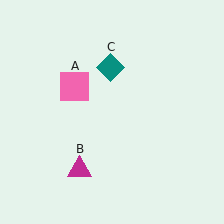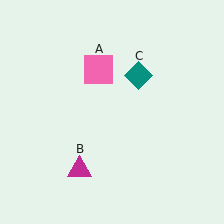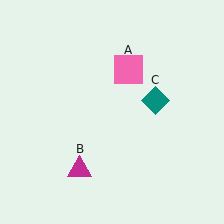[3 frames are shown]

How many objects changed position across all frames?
2 objects changed position: pink square (object A), teal diamond (object C).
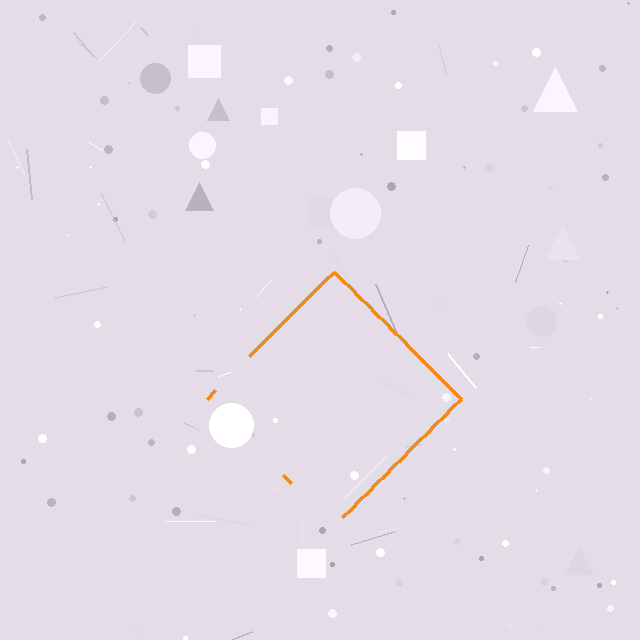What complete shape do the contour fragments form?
The contour fragments form a diamond.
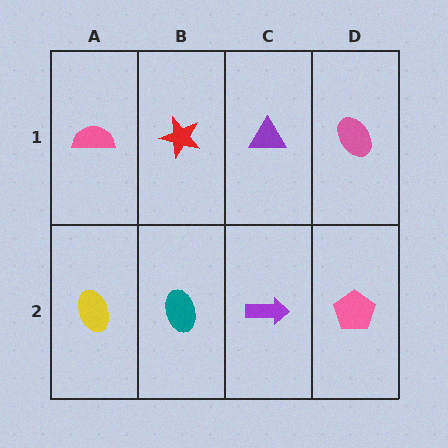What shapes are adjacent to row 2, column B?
A red star (row 1, column B), a yellow ellipse (row 2, column A), a purple arrow (row 2, column C).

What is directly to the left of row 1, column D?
A purple triangle.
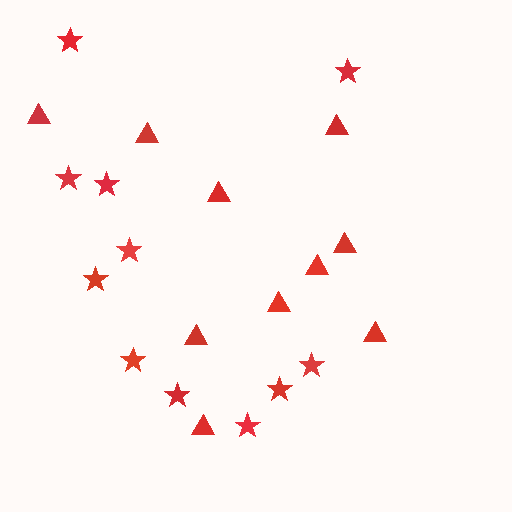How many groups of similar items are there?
There are 2 groups: one group of stars (11) and one group of triangles (10).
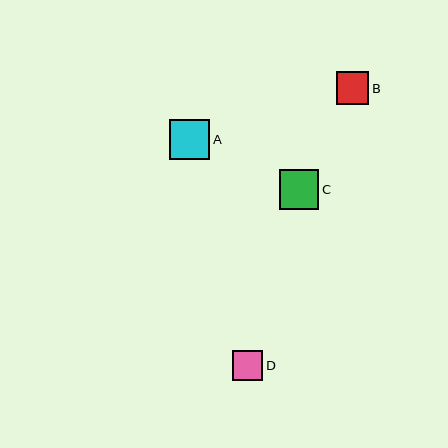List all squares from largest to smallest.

══════════

● **Exercise directions**
Reproduce all of the material above word for word. Omit the pictures.

● **Answer to the problem**
[3 frames are shown]

How many objects changed position across all frames?
2 objects changed position: pink square (object A), teal diamond (object C).
What complete shape do the contour fragments form?
The contour fragments form a diamond.
What shapes are adjacent to row 2, column B?
A red star (row 1, column B), a yellow ellipse (row 2, column A), a purple arrow (row 2, column C).

What is directly to the left of row 1, column D?
A purple triangle.
How many groups of similar items are there?
There are 2 groups: one group of stars (11) and one group of triangles (10).
List all squares from largest to smallest.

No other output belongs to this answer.